Without the pictures, give the entries below again exactly as written.

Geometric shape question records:
********
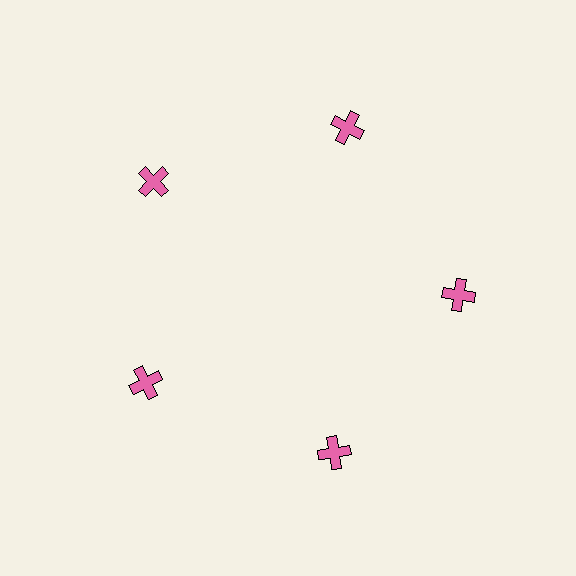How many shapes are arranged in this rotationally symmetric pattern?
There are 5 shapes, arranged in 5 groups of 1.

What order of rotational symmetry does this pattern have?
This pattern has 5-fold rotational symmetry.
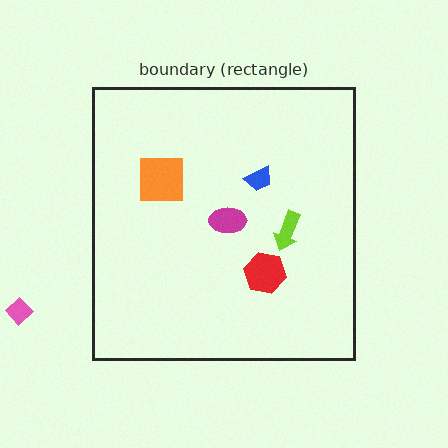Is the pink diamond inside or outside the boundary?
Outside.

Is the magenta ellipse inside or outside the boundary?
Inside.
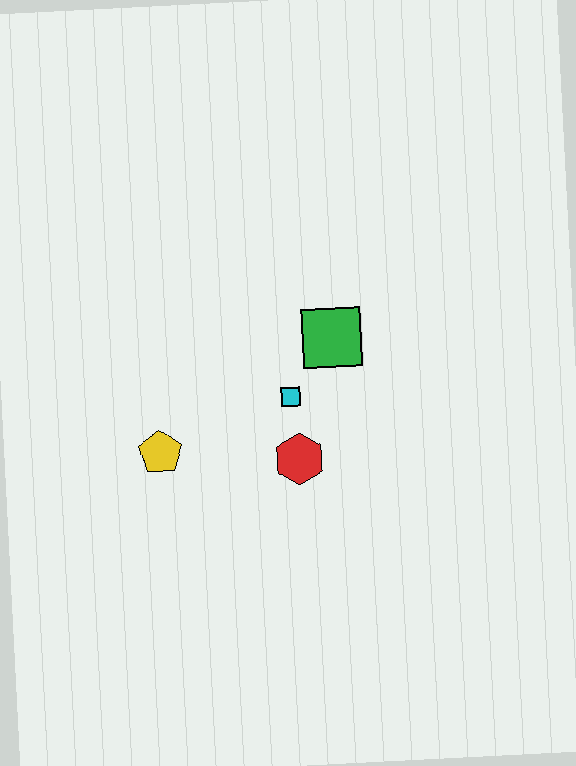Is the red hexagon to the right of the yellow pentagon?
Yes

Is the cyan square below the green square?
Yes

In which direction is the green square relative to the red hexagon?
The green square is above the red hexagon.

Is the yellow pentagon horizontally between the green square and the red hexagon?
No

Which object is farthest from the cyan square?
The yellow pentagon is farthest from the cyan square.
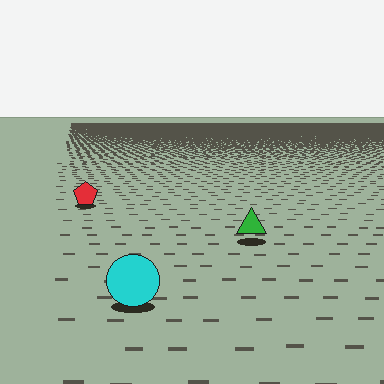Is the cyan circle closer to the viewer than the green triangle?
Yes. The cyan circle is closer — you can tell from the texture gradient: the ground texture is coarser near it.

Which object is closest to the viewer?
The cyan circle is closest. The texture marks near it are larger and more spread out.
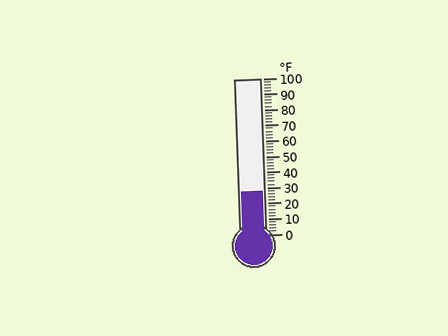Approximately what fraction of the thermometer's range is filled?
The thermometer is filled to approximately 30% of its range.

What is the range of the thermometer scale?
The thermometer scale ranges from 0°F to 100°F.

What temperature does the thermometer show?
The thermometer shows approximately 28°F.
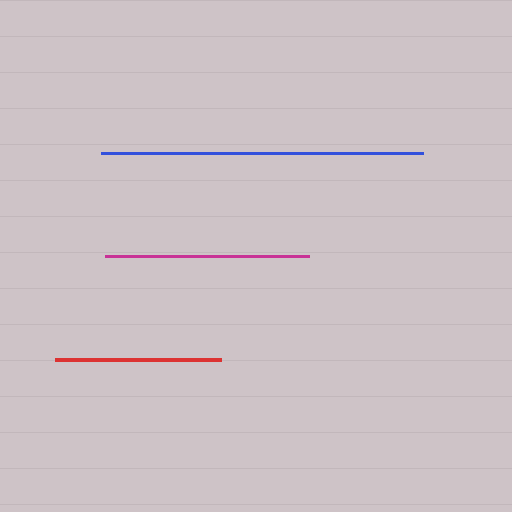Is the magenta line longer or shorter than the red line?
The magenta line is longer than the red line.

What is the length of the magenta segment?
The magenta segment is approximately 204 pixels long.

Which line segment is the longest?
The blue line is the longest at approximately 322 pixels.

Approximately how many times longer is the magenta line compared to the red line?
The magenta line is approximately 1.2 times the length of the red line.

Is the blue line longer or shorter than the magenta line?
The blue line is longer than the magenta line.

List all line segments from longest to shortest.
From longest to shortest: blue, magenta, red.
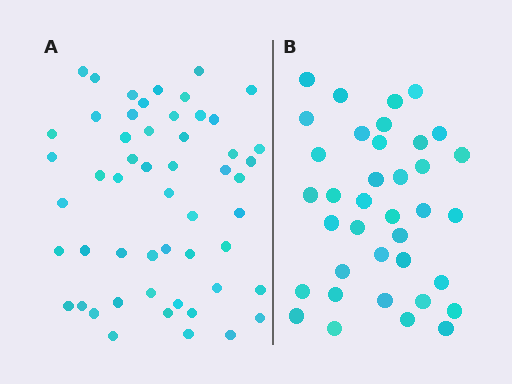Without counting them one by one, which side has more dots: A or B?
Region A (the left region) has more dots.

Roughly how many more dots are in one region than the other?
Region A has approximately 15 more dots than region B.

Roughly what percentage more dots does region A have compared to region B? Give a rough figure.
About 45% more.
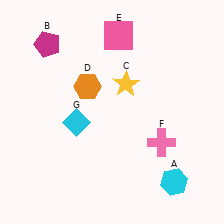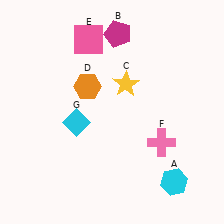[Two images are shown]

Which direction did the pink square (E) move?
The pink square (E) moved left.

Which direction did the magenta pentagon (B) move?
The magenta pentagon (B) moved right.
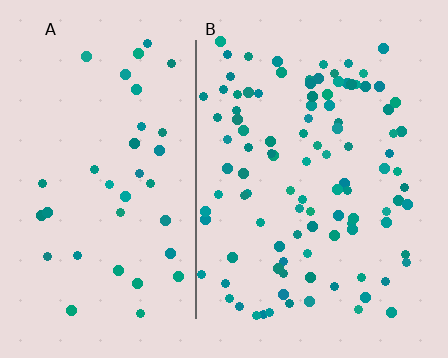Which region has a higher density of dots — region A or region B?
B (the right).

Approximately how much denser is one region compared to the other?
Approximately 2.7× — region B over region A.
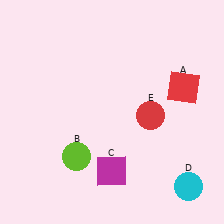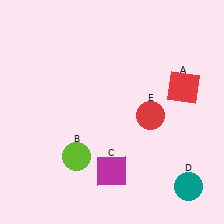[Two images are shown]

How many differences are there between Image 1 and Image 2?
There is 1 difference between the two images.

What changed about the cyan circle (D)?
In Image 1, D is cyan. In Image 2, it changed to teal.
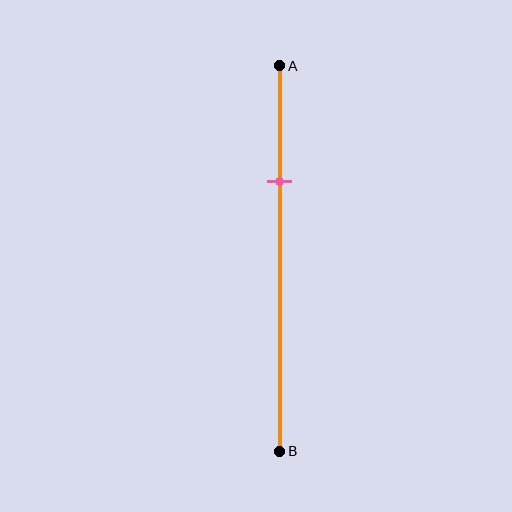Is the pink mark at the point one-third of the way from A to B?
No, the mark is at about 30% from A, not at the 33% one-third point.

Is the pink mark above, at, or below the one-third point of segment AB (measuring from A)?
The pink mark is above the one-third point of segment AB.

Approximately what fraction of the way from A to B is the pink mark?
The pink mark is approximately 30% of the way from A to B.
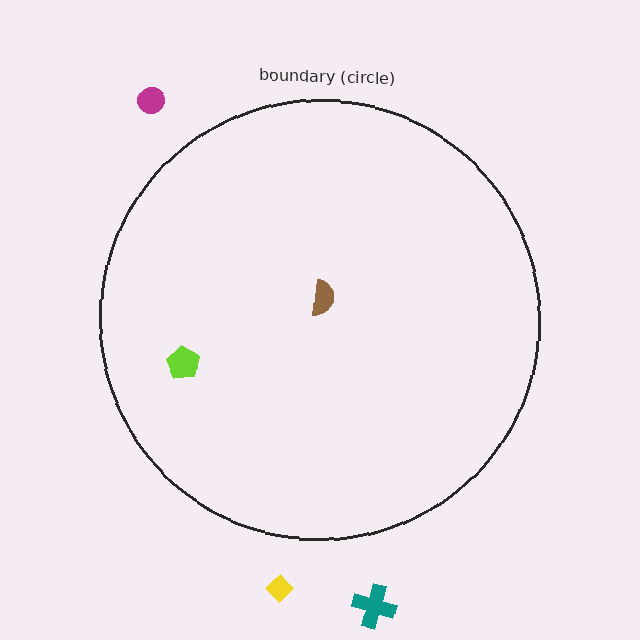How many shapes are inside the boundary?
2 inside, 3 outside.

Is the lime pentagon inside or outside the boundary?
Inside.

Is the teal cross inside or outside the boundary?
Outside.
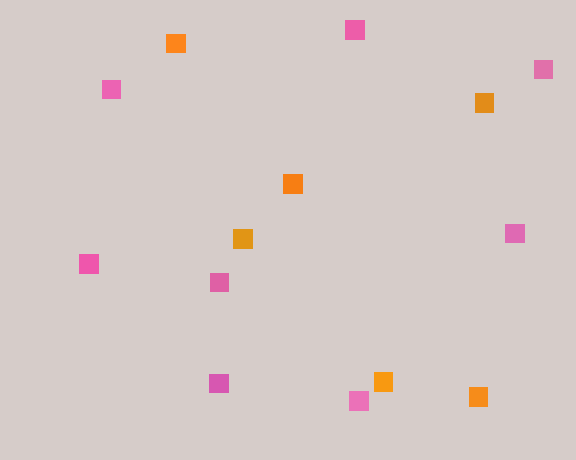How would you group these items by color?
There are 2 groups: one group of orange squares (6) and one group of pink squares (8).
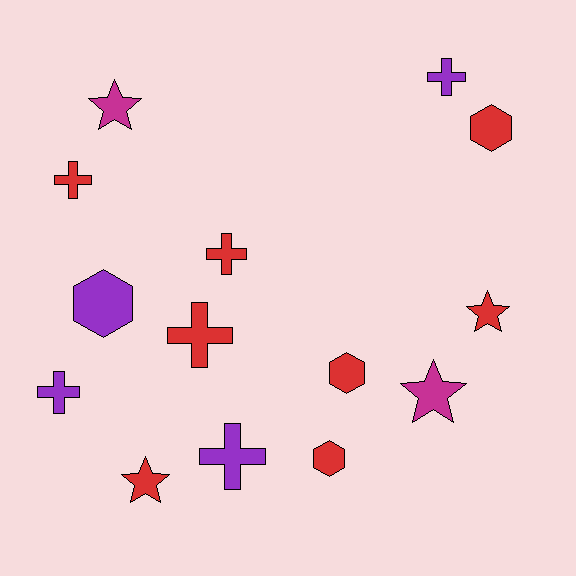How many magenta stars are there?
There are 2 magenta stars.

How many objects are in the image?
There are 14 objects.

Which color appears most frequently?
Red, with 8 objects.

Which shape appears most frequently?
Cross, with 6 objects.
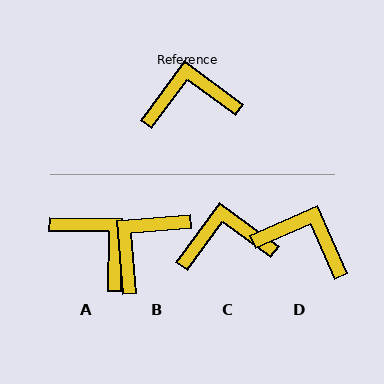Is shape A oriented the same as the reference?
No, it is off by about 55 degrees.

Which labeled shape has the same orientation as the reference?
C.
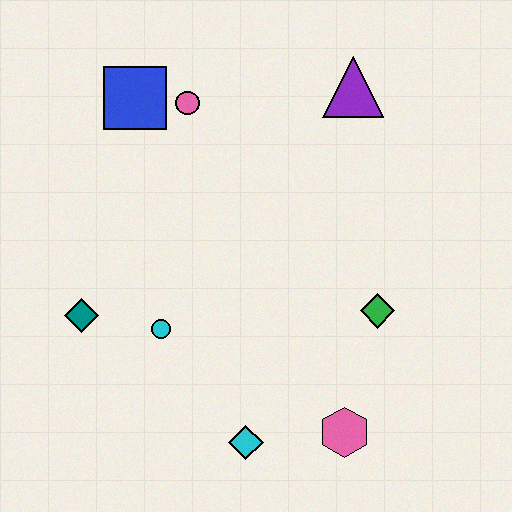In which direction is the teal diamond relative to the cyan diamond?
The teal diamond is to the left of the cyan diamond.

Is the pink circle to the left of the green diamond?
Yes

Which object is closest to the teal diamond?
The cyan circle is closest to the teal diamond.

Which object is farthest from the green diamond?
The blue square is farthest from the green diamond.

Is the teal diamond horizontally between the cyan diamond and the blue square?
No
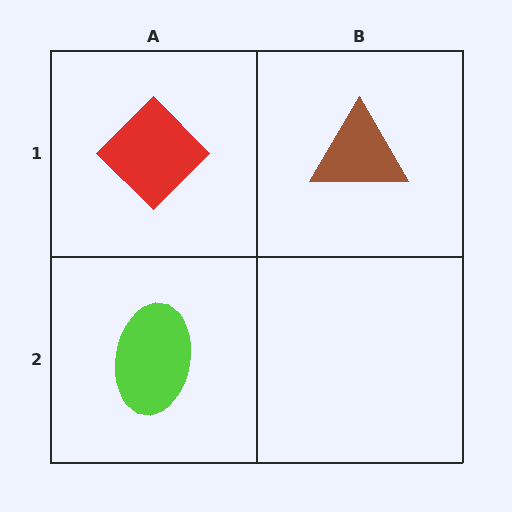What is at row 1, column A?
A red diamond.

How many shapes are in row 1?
********
▸ Response to the exercise
How many shapes are arranged in this rotationally symmetric pattern?
There are 5 shapes, arranged in 5 groups of 1.

What order of rotational symmetry does this pattern have?
This pattern has 5-fold rotational symmetry.
Is the pink diamond inside or outside the boundary?
Outside.

Is the magenta ellipse inside or outside the boundary?
Inside.
Is the red hexagon to the right of the yellow pentagon?
Yes

Is the cyan square below the green square?
Yes

In which direction is the green square relative to the red hexagon?
The green square is above the red hexagon.

Is the yellow pentagon horizontally between the green square and the red hexagon?
No

Which object is farthest from the cyan square?
The yellow pentagon is farthest from the cyan square.
Is the cyan circle closer to the viewer than the green triangle?
Yes. The cyan circle is closer — you can tell from the texture gradient: the ground texture is coarser near it.

Which object is closest to the viewer?
The cyan circle is closest. The texture marks near it are larger and more spread out.
Approximately what fraction of the thermometer's range is filled?
The thermometer is filled to approximately 30% of its range.

What is the range of the thermometer scale?
The thermometer scale ranges from 0°F to 100°F.

What temperature does the thermometer show?
The thermometer shows approximately 28°F.
Is the magenta line longer or shorter than the red line?
The magenta line is longer than the red line.

What is the length of the magenta segment?
The magenta segment is approximately 204 pixels long.

Which line segment is the longest?
The blue line is the longest at approximately 322 pixels.

Approximately how many times longer is the magenta line compared to the red line?
The magenta line is approximately 1.2 times the length of the red line.

Is the blue line longer or shorter than the magenta line?
The blue line is longer than the magenta line.

List all line segments from longest to shortest.
From longest to shortest: blue, magenta, red.
Without counting them one by one, which side has more dots: A or B?
Region A (the left region) has more dots.

Roughly how many more dots are in one region than the other?
Region A has approximately 15 more dots than region B.

Roughly what percentage more dots does region A have compared to region B? Give a rough figure.
About 45% more.
[Two images are shown]

Which direction did the pink square (E) move?
The pink square (E) moved left.

Which direction did the magenta pentagon (B) move?
The magenta pentagon (B) moved right.
Which region has a higher density of dots — region A or region B?
B (the right).

Approximately how much denser is one region compared to the other?
Approximately 2.7× — region B over region A.
[Two images are shown]

How many differences are there between Image 1 and Image 2?
There is 1 difference between the two images.

What changed about the cyan circle (D)?
In Image 1, D is cyan. In Image 2, it changed to teal.
Is the pink mark at the point one-third of the way from A to B?
No, the mark is at about 30% from A, not at the 33% one-third point.

Is the pink mark above, at, or below the one-third point of segment AB (measuring from A)?
The pink mark is above the one-third point of segment AB.

Approximately what fraction of the way from A to B is the pink mark?
The pink mark is approximately 30% of the way from A to B.
How many shapes are inside the boundary?
2 inside, 3 outside.

Is the lime pentagon inside or outside the boundary?
Inside.

Is the teal cross inside or outside the boundary?
Outside.
How would you group these items by color?
There are 2 groups: one group of orange squares (6) and one group of pink squares (8).
How many magenta stars are there?
There are 2 magenta stars.

How many objects are in the image?
There are 14 objects.

Which color appears most frequently?
Red, with 8 objects.

Which shape appears most frequently?
Cross, with 6 objects.
Is shape A oriented the same as the reference?
No, it is off by about 55 degrees.

Which labeled shape has the same orientation as the reference?
C.
In which direction is the teal diamond relative to the cyan diamond?
The teal diamond is to the left of the cyan diamond.

Is the pink circle to the left of the green diamond?
Yes

Which object is closest to the teal diamond?
The cyan circle is closest to the teal diamond.

Which object is farthest from the green diamond?
The blue square is farthest from the green diamond.

Is the teal diamond horizontally between the cyan diamond and the blue square?
No
What is at row 1, column A?
A red diamond.

How many shapes are in row 1?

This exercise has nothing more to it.